> **Questions about shapes in pictures**:
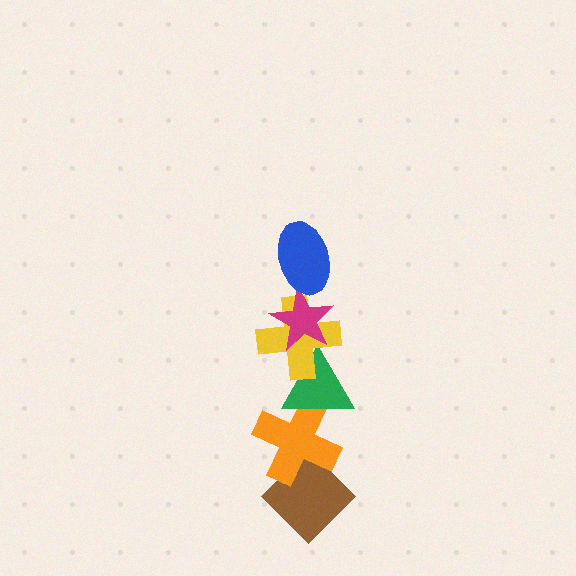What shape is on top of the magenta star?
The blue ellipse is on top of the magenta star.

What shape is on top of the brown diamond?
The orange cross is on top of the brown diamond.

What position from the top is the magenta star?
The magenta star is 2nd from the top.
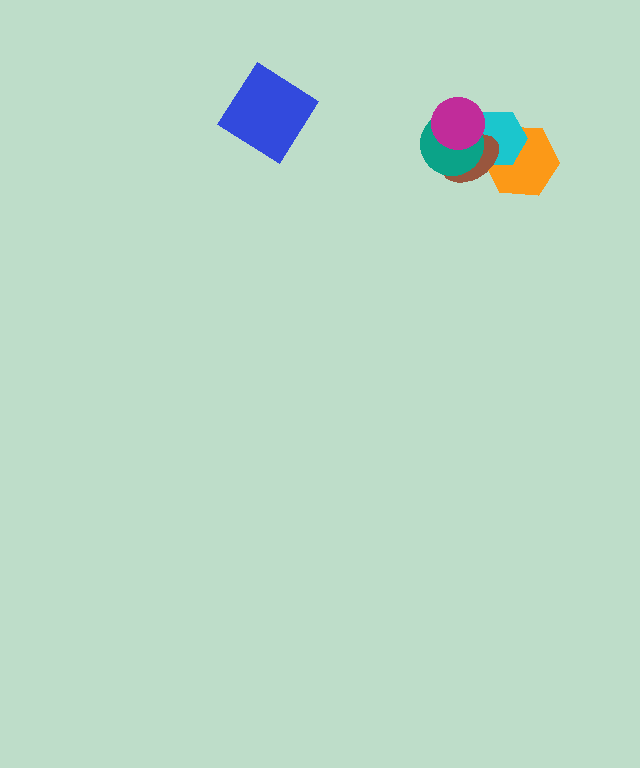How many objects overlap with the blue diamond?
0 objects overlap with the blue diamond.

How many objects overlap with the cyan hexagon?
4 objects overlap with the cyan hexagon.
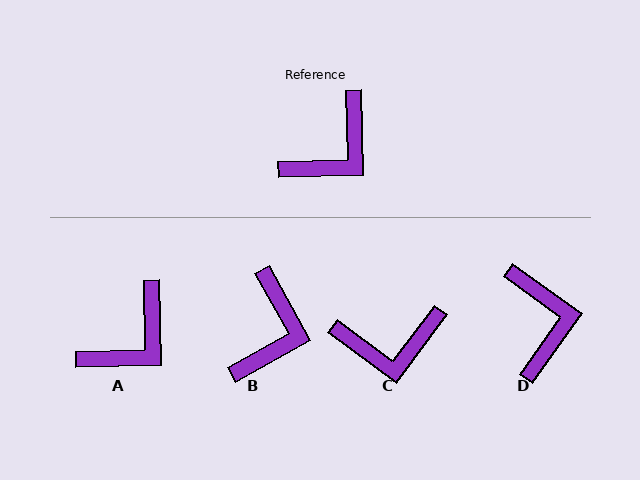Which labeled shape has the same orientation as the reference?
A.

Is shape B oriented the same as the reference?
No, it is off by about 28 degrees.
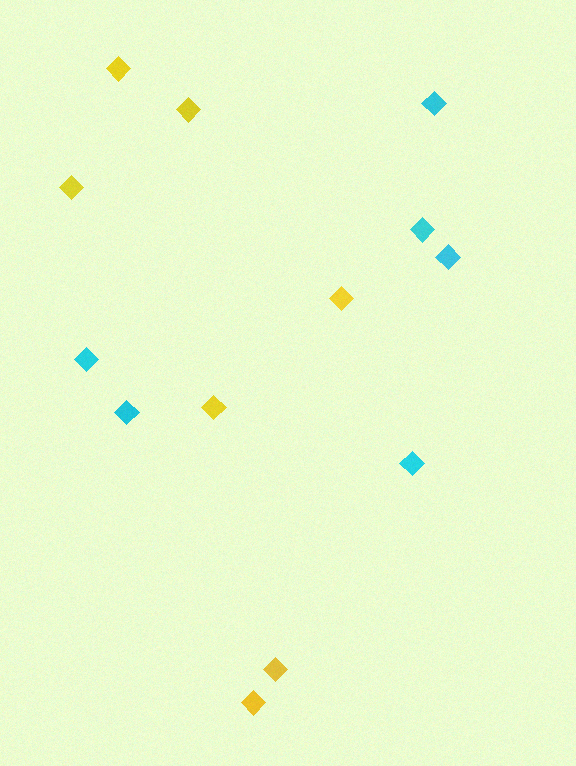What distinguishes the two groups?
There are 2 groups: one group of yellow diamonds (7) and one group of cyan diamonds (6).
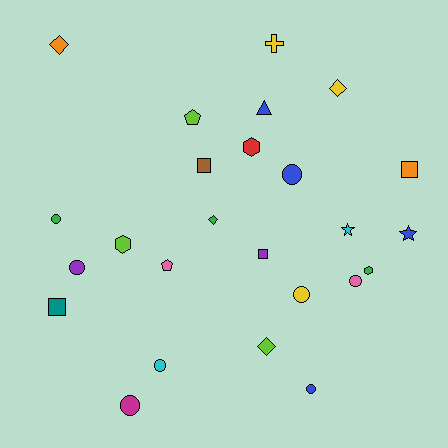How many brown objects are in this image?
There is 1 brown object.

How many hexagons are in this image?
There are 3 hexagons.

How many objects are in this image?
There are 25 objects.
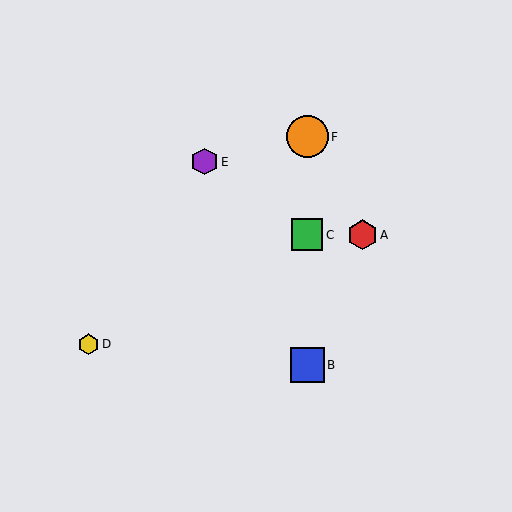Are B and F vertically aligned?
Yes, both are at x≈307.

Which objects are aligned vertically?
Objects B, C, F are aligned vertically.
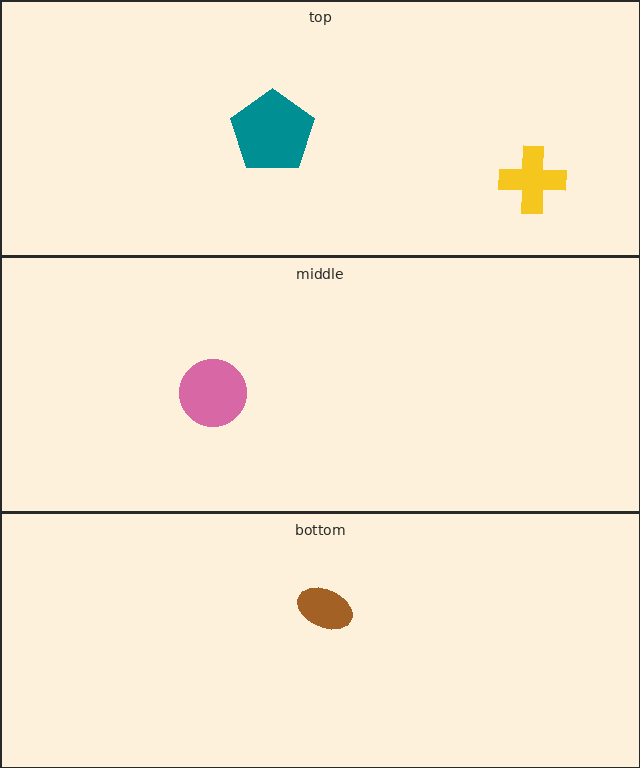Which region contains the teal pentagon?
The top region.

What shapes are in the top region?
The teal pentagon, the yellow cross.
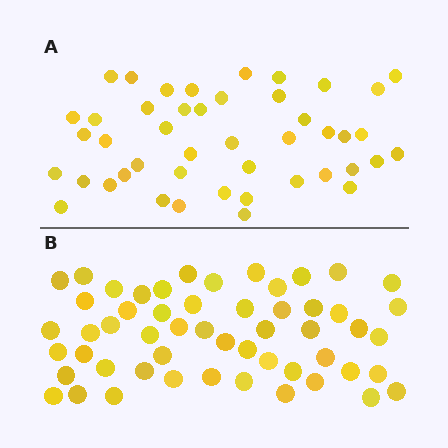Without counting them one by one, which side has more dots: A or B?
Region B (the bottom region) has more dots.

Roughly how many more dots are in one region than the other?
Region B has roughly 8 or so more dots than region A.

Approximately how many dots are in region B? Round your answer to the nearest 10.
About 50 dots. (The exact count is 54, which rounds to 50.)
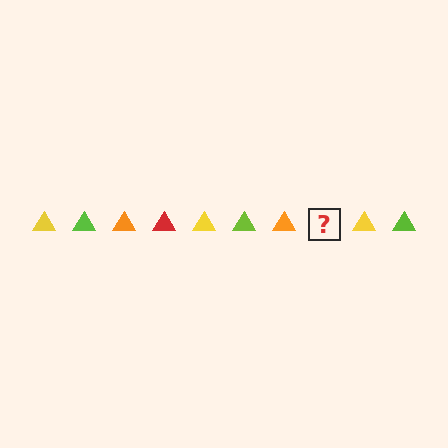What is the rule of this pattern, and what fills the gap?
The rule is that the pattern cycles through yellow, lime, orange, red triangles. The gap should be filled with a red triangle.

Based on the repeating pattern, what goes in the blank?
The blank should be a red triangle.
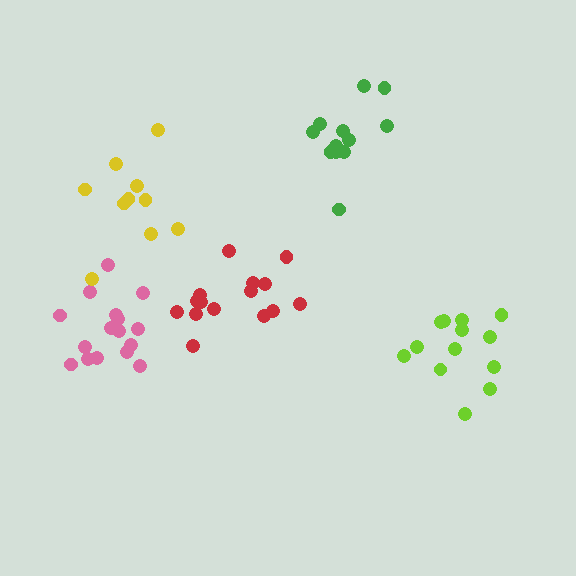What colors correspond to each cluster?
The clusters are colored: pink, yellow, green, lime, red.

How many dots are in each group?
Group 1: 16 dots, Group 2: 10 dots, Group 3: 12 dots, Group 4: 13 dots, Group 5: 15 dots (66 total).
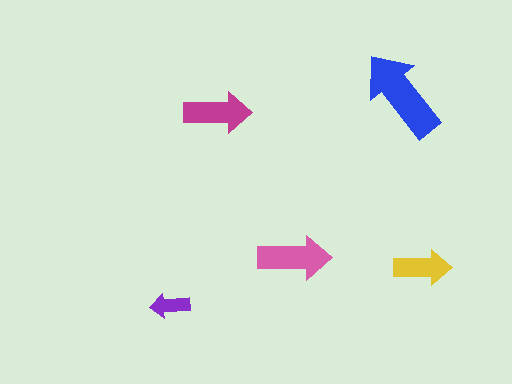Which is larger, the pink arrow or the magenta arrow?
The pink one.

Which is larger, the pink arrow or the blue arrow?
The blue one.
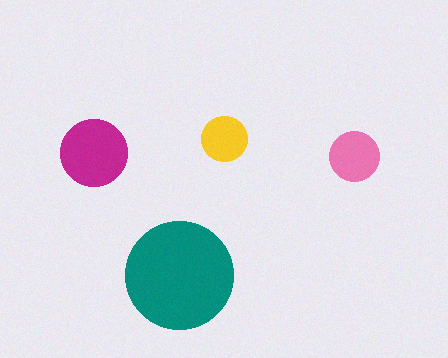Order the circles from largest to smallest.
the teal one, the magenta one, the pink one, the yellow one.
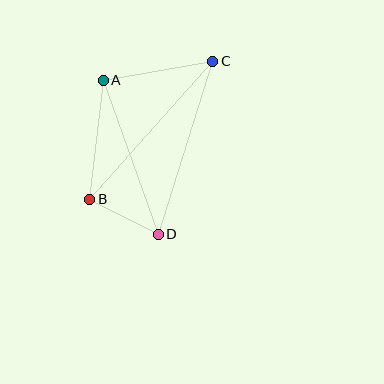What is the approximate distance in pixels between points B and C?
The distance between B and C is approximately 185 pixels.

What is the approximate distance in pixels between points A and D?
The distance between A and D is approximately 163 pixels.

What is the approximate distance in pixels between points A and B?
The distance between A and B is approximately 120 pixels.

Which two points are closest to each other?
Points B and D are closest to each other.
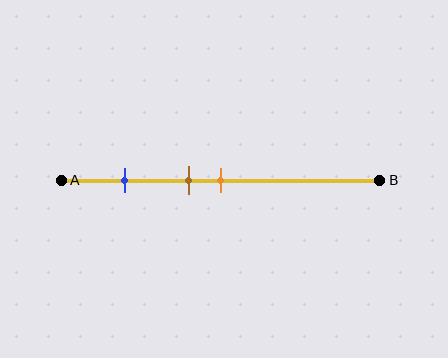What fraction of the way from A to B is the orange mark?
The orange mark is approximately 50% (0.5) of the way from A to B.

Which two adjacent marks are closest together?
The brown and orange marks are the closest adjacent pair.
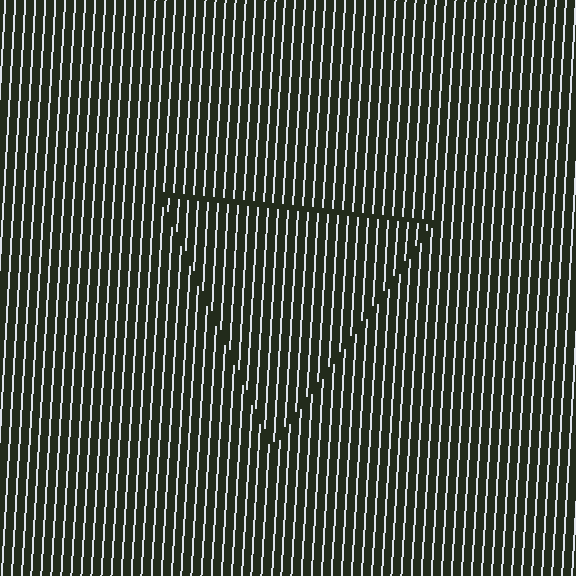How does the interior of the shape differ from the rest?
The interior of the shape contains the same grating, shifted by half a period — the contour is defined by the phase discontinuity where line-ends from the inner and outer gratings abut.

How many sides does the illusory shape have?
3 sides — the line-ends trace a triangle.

> **WRITTEN EXERCISE**:
Output, exactly, all the records above; include no pictures.

> **ANSWER TO THE EXERCISE**:
What shape is on top of the magenta star?
The blue ellipse is on top of the magenta star.

What shape is on top of the brown diamond?
The orange cross is on top of the brown diamond.

What position from the top is the magenta star?
The magenta star is 2nd from the top.
How many objects overlap with the blue diamond?
0 objects overlap with the blue diamond.

How many objects overlap with the cyan hexagon?
4 objects overlap with the cyan hexagon.
Which labeled shape has the same orientation as the reference?
A.

Is shape B oriented the same as the reference?
No, it is off by about 28 degrees.
What distinguishes the two groups?
There are 2 groups: one group of yellow diamonds (7) and one group of cyan diamonds (6).
How many brown objects are in this image?
There is 1 brown object.

How many hexagons are in this image?
There are 3 hexagons.

How many objects are in this image?
There are 25 objects.
Are B and F vertically aligned?
Yes, both are at x≈307.

Which objects are aligned vertically?
Objects B, C, F are aligned vertically.
Which region contains the teal pentagon?
The top region.

What shapes are in the top region?
The teal pentagon, the yellow cross.
Without counting them one by one, which side has more dots: A or B?
Region B (the bottom region) has more dots.

Roughly how many more dots are in one region than the other?
Region B has roughly 8 or so more dots than region A.

Approximately how many dots are in region B? Round your answer to the nearest 10.
About 50 dots. (The exact count is 54, which rounds to 50.)
What is the rule of this pattern, and what fills the gap?
The rule is that the pattern cycles through yellow, lime, orange, red triangles. The gap should be filled with a red triangle.

Based on the repeating pattern, what goes in the blank?
The blank should be a red triangle.
What colors correspond to each cluster?
The clusters are colored: pink, yellow, green, lime, red.

How many dots are in each group?
Group 1: 16 dots, Group 2: 10 dots, Group 3: 12 dots, Group 4: 13 dots, Group 5: 15 dots (66 total).
Which is larger, the pink arrow or the magenta arrow?
The pink one.

Which is larger, the pink arrow or the blue arrow?
The blue one.
Order the circles from largest to smallest.
the teal one, the magenta one, the pink one, the yellow one.
What is the approximate distance in pixels between points B and C?
The distance between B and C is approximately 185 pixels.

What is the approximate distance in pixels between points A and D?
The distance between A and D is approximately 163 pixels.

What is the approximate distance in pixels between points A and B?
The distance between A and B is approximately 120 pixels.

Which two points are closest to each other?
Points B and D are closest to each other.
What fraction of the way from A to B is the orange mark?
The orange mark is approximately 50% (0.5) of the way from A to B.

Which two adjacent marks are closest together?
The brown and orange marks are the closest adjacent pair.
How does the interior of the shape differ from the rest?
The interior of the shape contains the same grating, shifted by half a period — the contour is defined by the phase discontinuity where line-ends from the inner and outer gratings abut.

How many sides does the illusory shape have?
3 sides — the line-ends trace a triangle.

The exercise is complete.